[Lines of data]

[start]

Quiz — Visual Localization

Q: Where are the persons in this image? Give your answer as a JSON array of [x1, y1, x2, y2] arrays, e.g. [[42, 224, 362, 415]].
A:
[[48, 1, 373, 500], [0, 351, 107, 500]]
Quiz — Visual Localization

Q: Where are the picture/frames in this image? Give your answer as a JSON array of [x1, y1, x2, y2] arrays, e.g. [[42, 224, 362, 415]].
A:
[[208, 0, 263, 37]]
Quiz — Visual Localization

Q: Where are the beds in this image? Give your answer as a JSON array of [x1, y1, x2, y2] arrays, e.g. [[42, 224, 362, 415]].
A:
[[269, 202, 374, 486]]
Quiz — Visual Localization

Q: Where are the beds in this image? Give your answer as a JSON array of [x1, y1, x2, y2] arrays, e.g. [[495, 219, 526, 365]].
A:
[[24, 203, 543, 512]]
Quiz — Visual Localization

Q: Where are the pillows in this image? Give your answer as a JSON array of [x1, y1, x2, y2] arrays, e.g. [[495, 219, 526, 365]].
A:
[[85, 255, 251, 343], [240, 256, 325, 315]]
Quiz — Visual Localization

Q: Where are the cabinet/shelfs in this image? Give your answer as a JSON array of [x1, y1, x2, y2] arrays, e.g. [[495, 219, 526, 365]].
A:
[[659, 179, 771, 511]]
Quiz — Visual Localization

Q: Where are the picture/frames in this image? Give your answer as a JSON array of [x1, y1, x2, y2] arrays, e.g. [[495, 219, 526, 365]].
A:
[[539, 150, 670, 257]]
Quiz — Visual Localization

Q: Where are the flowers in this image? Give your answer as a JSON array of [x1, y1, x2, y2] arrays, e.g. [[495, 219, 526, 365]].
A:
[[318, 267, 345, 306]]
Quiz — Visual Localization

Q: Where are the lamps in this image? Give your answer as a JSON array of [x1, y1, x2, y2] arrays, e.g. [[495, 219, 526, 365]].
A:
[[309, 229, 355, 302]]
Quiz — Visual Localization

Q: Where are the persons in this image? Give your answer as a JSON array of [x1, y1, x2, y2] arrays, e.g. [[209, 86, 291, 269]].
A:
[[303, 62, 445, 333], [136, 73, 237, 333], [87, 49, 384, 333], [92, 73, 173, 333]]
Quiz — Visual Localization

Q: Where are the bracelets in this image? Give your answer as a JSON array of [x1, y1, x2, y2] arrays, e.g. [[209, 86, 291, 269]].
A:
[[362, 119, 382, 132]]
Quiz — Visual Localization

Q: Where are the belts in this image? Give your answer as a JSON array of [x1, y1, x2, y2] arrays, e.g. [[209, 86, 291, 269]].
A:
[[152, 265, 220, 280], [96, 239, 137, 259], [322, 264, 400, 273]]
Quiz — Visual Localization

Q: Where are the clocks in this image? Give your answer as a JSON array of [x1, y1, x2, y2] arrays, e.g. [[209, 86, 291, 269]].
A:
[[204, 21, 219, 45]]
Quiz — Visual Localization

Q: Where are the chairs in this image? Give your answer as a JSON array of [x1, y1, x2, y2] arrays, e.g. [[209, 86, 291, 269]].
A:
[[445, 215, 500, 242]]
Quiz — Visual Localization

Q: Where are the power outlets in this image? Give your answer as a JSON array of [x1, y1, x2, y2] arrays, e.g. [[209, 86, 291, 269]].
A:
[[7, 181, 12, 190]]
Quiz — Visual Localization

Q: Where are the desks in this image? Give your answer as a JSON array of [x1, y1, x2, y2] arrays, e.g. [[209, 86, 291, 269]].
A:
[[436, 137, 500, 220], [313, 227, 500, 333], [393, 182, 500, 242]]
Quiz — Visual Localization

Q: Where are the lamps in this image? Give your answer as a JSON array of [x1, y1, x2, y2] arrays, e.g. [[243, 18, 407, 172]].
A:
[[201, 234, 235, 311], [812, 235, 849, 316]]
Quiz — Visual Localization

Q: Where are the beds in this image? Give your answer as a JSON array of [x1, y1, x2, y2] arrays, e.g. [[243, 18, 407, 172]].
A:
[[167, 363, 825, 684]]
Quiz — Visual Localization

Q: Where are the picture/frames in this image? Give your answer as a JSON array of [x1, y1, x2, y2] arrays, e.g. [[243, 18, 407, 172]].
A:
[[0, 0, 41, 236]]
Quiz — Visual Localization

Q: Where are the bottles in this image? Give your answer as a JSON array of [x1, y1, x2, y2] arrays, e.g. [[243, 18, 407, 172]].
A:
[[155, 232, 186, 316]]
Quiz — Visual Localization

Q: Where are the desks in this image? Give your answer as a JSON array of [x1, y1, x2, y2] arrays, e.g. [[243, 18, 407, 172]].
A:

[end]

▶ **Job**
Recast every line of the items above as a Markdown table with the columns Row and Line, numbering each row and omitting blank lines.

▶ **Task result**
| Row | Line |
|---|---|
| 1 | Quiz — Visual Localization |
| 2 | Q: Where are the persons in this image? Give your answer as a JSON array of [x1, y1, x2, y2] arrays, e.g. [[42, 224, 362, 415]]. |
| 3 | A: |
| 4 | [[48, 1, 373, 500], [0, 351, 107, 500]] |
| 5 | Quiz — Visual Localization |
| 6 | Q: Where are the picture/frames in this image? Give your answer as a JSON array of [x1, y1, x2, y2] arrays, e.g. [[42, 224, 362, 415]]. |
| 7 | A: |
| 8 | [[208, 0, 263, 37]] |
| 9 | Quiz — Visual Localization |
| 10 | Q: Where are the beds in this image? Give your answer as a JSON array of [x1, y1, x2, y2] arrays, e.g. [[42, 224, 362, 415]]. |
| 11 | A: |
| 12 | [[269, 202, 374, 486]] |
| 13 | Quiz — Visual Localization |
| 14 | Q: Where are the beds in this image? Give your answer as a JSON array of [x1, y1, x2, y2] arrays, e.g. [[495, 219, 526, 365]]. |
| 15 | A: |
| 16 | [[24, 203, 543, 512]] |
| 17 | Quiz — Visual Localization |
| 18 | Q: Where are the pillows in this image? Give your answer as a JSON array of [x1, y1, x2, y2] arrays, e.g. [[495, 219, 526, 365]]. |
| 19 | A: |
| 20 | [[85, 255, 251, 343], [240, 256, 325, 315]] |
| 21 | Quiz — Visual Localization |
| 22 | Q: Where are the cabinet/shelfs in this image? Give your answer as a JSON array of [x1, y1, x2, y2] arrays, e.g. [[495, 219, 526, 365]]. |
| 23 | A: |
| 24 | [[659, 179, 771, 511]] |
| 25 | Quiz — Visual Localization |
| 26 | Q: Where are the picture/frames in this image? Give your answer as a JSON array of [x1, y1, x2, y2] arrays, e.g. [[495, 219, 526, 365]]. |
| 27 | A: |
| 28 | [[539, 150, 670, 257]] |
| 29 | Quiz — Visual Localization |
| 30 | Q: Where are the flowers in this image? Give your answer as a JSON array of [x1, y1, x2, y2] arrays, e.g. [[495, 219, 526, 365]]. |
| 31 | A: |
| 32 | [[318, 267, 345, 306]] |
| 33 | Quiz — Visual Localization |
| 34 | Q: Where are the lamps in this image? Give your answer as a JSON array of [x1, y1, x2, y2] arrays, e.g. [[495, 219, 526, 365]]. |
| 35 | A: |
| 36 | [[309, 229, 355, 302]] |
| 37 | Quiz — Visual Localization |
| 38 | Q: Where are the persons in this image? Give your answer as a JSON array of [x1, y1, x2, y2] arrays, e.g. [[209, 86, 291, 269]]. |
| 39 | A: |
| 40 | [[303, 62, 445, 333], [136, 73, 237, 333], [87, 49, 384, 333], [92, 73, 173, 333]] |
| 41 | Quiz — Visual Localization |
| 42 | Q: Where are the bracelets in this image? Give your answer as a JSON array of [x1, y1, x2, y2] arrays, e.g. [[209, 86, 291, 269]]. |
| 43 | A: |
| 44 | [[362, 119, 382, 132]] |
| 45 | Quiz — Visual Localization |
| 46 | Q: Where are the belts in this image? Give your answer as a JSON array of [x1, y1, x2, y2] arrays, e.g. [[209, 86, 291, 269]]. |
| 47 | A: |
| 48 | [[152, 265, 220, 280], [96, 239, 137, 259], [322, 264, 400, 273]] |
| 49 | Quiz — Visual Localization |
| 50 | Q: Where are the clocks in this image? Give your answer as a JSON array of [x1, y1, x2, y2] arrays, e.g. [[209, 86, 291, 269]]. |
| 51 | A: |
| 52 | [[204, 21, 219, 45]] |
| 53 | Quiz — Visual Localization |
| 54 | Q: Where are the chairs in this image? Give your answer as a JSON array of [x1, y1, x2, y2] arrays, e.g. [[209, 86, 291, 269]]. |
| 55 | A: |
| 56 | [[445, 215, 500, 242]] |
| 57 | Quiz — Visual Localization |
| 58 | Q: Where are the power outlets in this image? Give your answer as a JSON array of [x1, y1, x2, y2] arrays, e.g. [[209, 86, 291, 269]]. |
| 59 | A: |
| 60 | [[7, 181, 12, 190]] |
| 61 | Quiz — Visual Localization |
| 62 | Q: Where are the desks in this image? Give your answer as a JSON array of [x1, y1, x2, y2] arrays, e.g. [[209, 86, 291, 269]]. |
| 63 | A: |
| 64 | [[436, 137, 500, 220], [313, 227, 500, 333], [393, 182, 500, 242]] |
| 65 | Quiz — Visual Localization |
| 66 | Q: Where are the lamps in this image? Give your answer as a JSON array of [x1, y1, x2, y2] arrays, e.g. [[243, 18, 407, 172]]. |
| 67 | A: |
| 68 | [[201, 234, 235, 311], [812, 235, 849, 316]] |
| 69 | Quiz — Visual Localization |
| 70 | Q: Where are the beds in this image? Give your answer as a JSON array of [x1, y1, x2, y2] arrays, e.g. [[243, 18, 407, 172]]. |
| 71 | A: |
| 72 | [[167, 363, 825, 684]] |
| 73 | Quiz — Visual Localization |
| 74 | Q: Where are the picture/frames in this image? Give your answer as a JSON array of [x1, y1, x2, y2] arrays, e.g. [[243, 18, 407, 172]]. |
| 75 | A: |
| 76 | [[0, 0, 41, 236]] |
| 77 | Quiz — Visual Localization |
| 78 | Q: Where are the bottles in this image? Give your answer as a JSON array of [x1, y1, x2, y2] arrays, e.g. [[243, 18, 407, 172]]. |
| 79 | A: |
| 80 | [[155, 232, 186, 316]] |
| 81 | Quiz — Visual Localization |
| 82 | Q: Where are the desks in this image? Give your answer as a JSON array of [x1, y1, x2, y2] arrays, e.g. [[243, 18, 407, 172]]. |
| 83 | A: |